### TASK INPUT
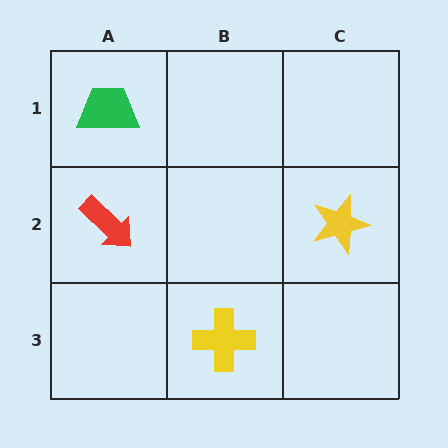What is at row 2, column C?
A yellow star.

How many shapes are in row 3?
1 shape.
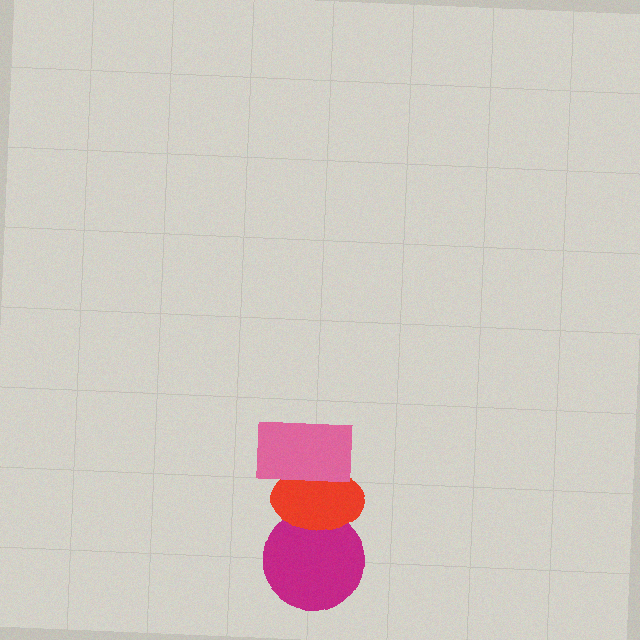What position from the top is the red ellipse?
The red ellipse is 2nd from the top.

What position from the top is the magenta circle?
The magenta circle is 3rd from the top.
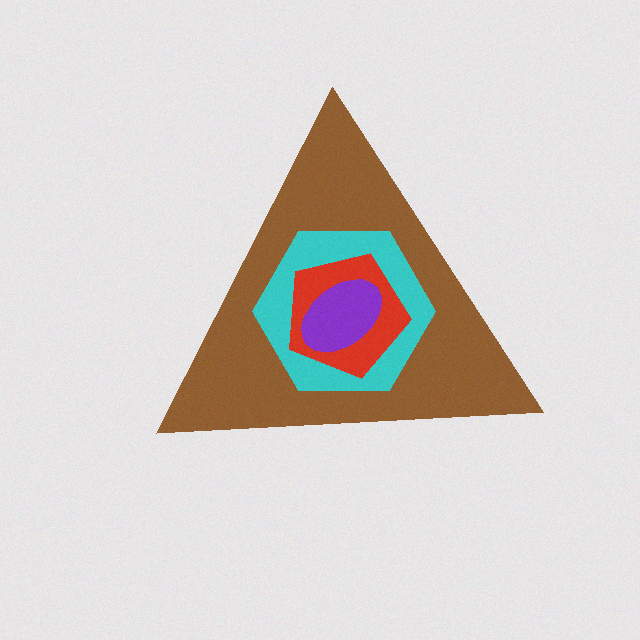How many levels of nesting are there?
4.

### WRITTEN EXERCISE
Leave the pictures out and write out every entry exactly as given.

### FINAL ANSWER
What is at row 2, column C?
A yellow star.

How many shapes are in row 3?
1 shape.
What position from the top is the red ellipse?
The red ellipse is 2nd from the top.

What position from the top is the magenta circle?
The magenta circle is 3rd from the top.
How many levels of nesting are there?
4.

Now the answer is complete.